** BEGIN Materials provided **

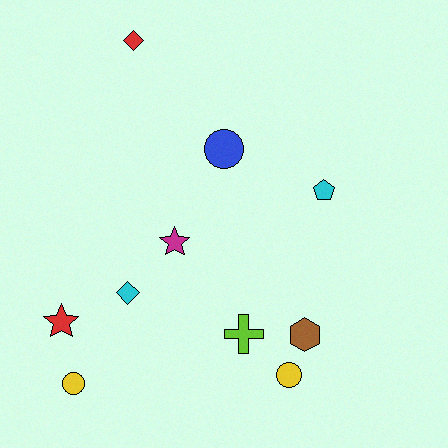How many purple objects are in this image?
There are no purple objects.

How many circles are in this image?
There are 3 circles.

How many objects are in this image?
There are 10 objects.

** END Materials provided **

Your task: Go through the listing above and write it out again exactly, dropping the pictures.

Exercise result:
How many purple objects are in this image?
There are no purple objects.

How many circles are in this image?
There are 3 circles.

How many objects are in this image?
There are 10 objects.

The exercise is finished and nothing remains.